▸ **EXERCISE DETAILS**
Copy the data below exactly.
┌─ DATA ENTRIES
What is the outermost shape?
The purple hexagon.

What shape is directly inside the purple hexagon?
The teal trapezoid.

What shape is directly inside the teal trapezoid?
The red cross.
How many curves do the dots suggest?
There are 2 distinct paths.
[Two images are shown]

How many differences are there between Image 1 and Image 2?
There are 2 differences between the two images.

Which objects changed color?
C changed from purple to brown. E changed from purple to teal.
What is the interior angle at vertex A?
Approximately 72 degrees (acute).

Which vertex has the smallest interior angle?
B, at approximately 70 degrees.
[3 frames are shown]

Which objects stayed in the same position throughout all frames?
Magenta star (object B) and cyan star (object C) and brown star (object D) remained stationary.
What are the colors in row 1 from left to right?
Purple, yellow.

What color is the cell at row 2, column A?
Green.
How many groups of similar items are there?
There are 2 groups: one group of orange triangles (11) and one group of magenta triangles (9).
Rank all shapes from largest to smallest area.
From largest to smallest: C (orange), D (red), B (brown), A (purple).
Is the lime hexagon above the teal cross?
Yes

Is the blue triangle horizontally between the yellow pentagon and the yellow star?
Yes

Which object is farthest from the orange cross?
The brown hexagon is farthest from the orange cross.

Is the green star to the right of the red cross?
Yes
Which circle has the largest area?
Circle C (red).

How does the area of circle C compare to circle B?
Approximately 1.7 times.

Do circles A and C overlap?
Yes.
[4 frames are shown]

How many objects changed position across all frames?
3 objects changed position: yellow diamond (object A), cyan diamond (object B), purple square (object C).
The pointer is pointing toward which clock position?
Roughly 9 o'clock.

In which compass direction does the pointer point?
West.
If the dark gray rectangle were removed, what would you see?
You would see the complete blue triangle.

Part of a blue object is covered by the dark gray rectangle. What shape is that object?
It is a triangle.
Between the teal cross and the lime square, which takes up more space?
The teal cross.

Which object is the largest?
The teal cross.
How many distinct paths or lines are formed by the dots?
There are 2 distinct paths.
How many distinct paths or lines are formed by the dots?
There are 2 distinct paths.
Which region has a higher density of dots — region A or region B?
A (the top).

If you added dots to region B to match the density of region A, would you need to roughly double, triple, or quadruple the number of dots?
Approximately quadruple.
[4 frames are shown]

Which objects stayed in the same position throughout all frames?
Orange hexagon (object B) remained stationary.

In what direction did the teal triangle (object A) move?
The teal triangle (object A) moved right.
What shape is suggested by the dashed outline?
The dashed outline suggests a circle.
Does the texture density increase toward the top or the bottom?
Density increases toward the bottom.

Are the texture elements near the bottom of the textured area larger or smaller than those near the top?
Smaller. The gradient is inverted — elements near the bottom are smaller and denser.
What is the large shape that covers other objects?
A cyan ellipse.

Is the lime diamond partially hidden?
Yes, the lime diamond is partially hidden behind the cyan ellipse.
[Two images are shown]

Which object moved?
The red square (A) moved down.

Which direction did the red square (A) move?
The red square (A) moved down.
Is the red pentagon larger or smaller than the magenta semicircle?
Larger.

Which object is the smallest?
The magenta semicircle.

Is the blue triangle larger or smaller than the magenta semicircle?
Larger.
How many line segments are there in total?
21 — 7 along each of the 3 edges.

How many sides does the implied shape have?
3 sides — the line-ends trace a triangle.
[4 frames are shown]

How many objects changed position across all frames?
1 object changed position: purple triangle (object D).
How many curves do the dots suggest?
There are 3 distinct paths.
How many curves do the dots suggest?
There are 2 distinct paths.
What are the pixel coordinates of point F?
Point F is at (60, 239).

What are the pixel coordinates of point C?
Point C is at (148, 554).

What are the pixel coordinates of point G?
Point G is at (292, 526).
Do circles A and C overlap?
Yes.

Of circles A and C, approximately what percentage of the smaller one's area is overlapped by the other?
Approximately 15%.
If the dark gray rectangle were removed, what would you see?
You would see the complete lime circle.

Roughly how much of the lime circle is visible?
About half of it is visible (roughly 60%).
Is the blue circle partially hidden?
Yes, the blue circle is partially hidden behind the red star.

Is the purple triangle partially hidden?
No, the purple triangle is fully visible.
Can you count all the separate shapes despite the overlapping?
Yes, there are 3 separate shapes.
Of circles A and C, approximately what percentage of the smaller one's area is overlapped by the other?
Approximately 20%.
└─
▸ **REPLY**
What is the outermost shape?
The purple hexagon.

What shape is directly inside the purple hexagon?
The teal trapezoid.

What shape is directly inside the teal trapezoid?
The red cross.
How many curves do the dots suggest?
There are 2 distinct paths.
[Two images are shown]

How many differences are there between Image 1 and Image 2?
There are 2 differences between the two images.

Which objects changed color?
C changed from purple to brown. E changed from purple to teal.
What is the interior angle at vertex A?
Approximately 72 degrees (acute).

Which vertex has the smallest interior angle?
B, at approximately 70 degrees.
[3 frames are shown]

Which objects stayed in the same position throughout all frames?
Magenta star (object B) and cyan star (object C) and brown star (object D) remained stationary.
What are the colors in row 1 from left to right?
Purple, yellow.

What color is the cell at row 2, column A?
Green.
How many groups of similar items are there?
There are 2 groups: one group of orange triangles (11) and one group of magenta triangles (9).
Rank all shapes from largest to smallest area.
From largest to smallest: C (orange), D (red), B (brown), A (purple).
Is the lime hexagon above the teal cross?
Yes

Is the blue triangle horizontally between the yellow pentagon and the yellow star?
Yes

Which object is farthest from the orange cross?
The brown hexagon is farthest from the orange cross.

Is the green star to the right of the red cross?
Yes
Which circle has the largest area?
Circle C (red).

How does the area of circle C compare to circle B?
Approximately 1.7 times.

Do circles A and C overlap?
Yes.
[4 frames are shown]

How many objects changed position across all frames?
3 objects changed position: yellow diamond (object A), cyan diamond (object B), purple square (object C).
The pointer is pointing toward which clock position?
Roughly 9 o'clock.

In which compass direction does the pointer point?
West.
If the dark gray rectangle were removed, what would you see?
You would see the complete blue triangle.

Part of a blue object is covered by the dark gray rectangle. What shape is that object?
It is a triangle.
Between the teal cross and the lime square, which takes up more space?
The teal cross.

Which object is the largest?
The teal cross.
How many distinct paths or lines are formed by the dots?
There are 2 distinct paths.
How many distinct paths or lines are formed by the dots?
There are 2 distinct paths.
Which region has a higher density of dots — region A or region B?
A (the top).

If you added dots to region B to match the density of region A, would you need to roughly double, triple, or quadruple the number of dots?
Approximately quadruple.
[4 frames are shown]

Which objects stayed in the same position throughout all frames?
Orange hexagon (object B) remained stationary.

In what direction did the teal triangle (object A) move?
The teal triangle (object A) moved right.
What shape is suggested by the dashed outline?
The dashed outline suggests a circle.
Does the texture density increase toward the top or the bottom?
Density increases toward the bottom.

Are the texture elements near the bottom of the textured area larger or smaller than those near the top?
Smaller. The gradient is inverted — elements near the bottom are smaller and denser.
What is the large shape that covers other objects?
A cyan ellipse.

Is the lime diamond partially hidden?
Yes, the lime diamond is partially hidden behind the cyan ellipse.
[Two images are shown]

Which object moved?
The red square (A) moved down.

Which direction did the red square (A) move?
The red square (A) moved down.
Is the red pentagon larger or smaller than the magenta semicircle?
Larger.

Which object is the smallest?
The magenta semicircle.

Is the blue triangle larger or smaller than the magenta semicircle?
Larger.
How many line segments are there in total?
21 — 7 along each of the 3 edges.

How many sides does the implied shape have?
3 sides — the line-ends trace a triangle.
[4 frames are shown]

How many objects changed position across all frames?
1 object changed position: purple triangle (object D).
How many curves do the dots suggest?
There are 3 distinct paths.
How many curves do the dots suggest?
There are 2 distinct paths.
What are the pixel coordinates of point F?
Point F is at (60, 239).

What are the pixel coordinates of point C?
Point C is at (148, 554).

What are the pixel coordinates of point G?
Point G is at (292, 526).
Do circles A and C overlap?
Yes.

Of circles A and C, approximately what percentage of the smaller one's area is overlapped by the other?
Approximately 15%.
If the dark gray rectangle were removed, what would you see?
You would see the complete lime circle.

Roughly how much of the lime circle is visible?
About half of it is visible (roughly 60%).
Is the blue circle partially hidden?
Yes, the blue circle is partially hidden behind the red star.

Is the purple triangle partially hidden?
No, the purple triangle is fully visible.
Can you count all the separate shapes despite the overlapping?
Yes, there are 3 separate shapes.
Of circles A and C, approximately what percentage of the smaller one's area is overlapped by the other?
Approximately 20%.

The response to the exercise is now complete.